• [Challenge]: The material below contains a line with "What does the overall figure show?" and a line with "How many distinct". Copy exactly those two lines and all lines between them.

• [Record set]:
================================

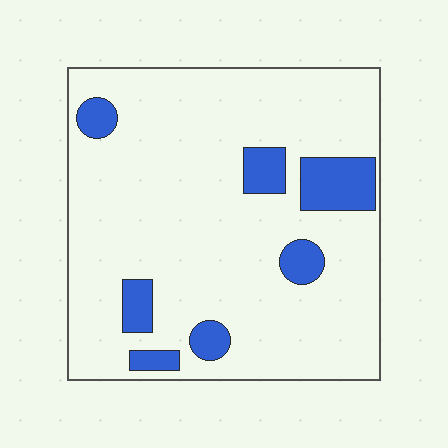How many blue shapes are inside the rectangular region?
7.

================================

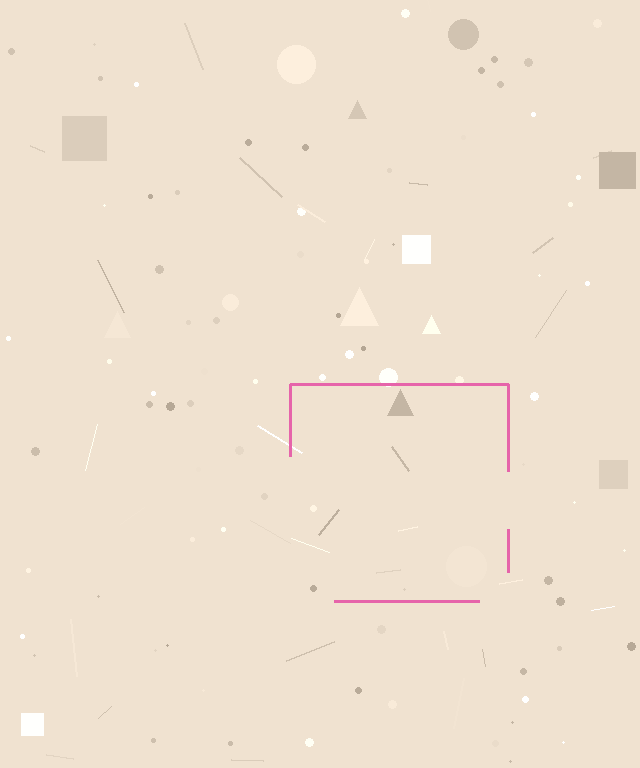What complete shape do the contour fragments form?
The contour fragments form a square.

================================

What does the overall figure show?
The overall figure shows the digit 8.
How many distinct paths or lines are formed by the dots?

================================

• [Written answer]:
What does the overall figure show?
The overall figure shows the digit 8.
How many distinct paths or lines are formed by the dots?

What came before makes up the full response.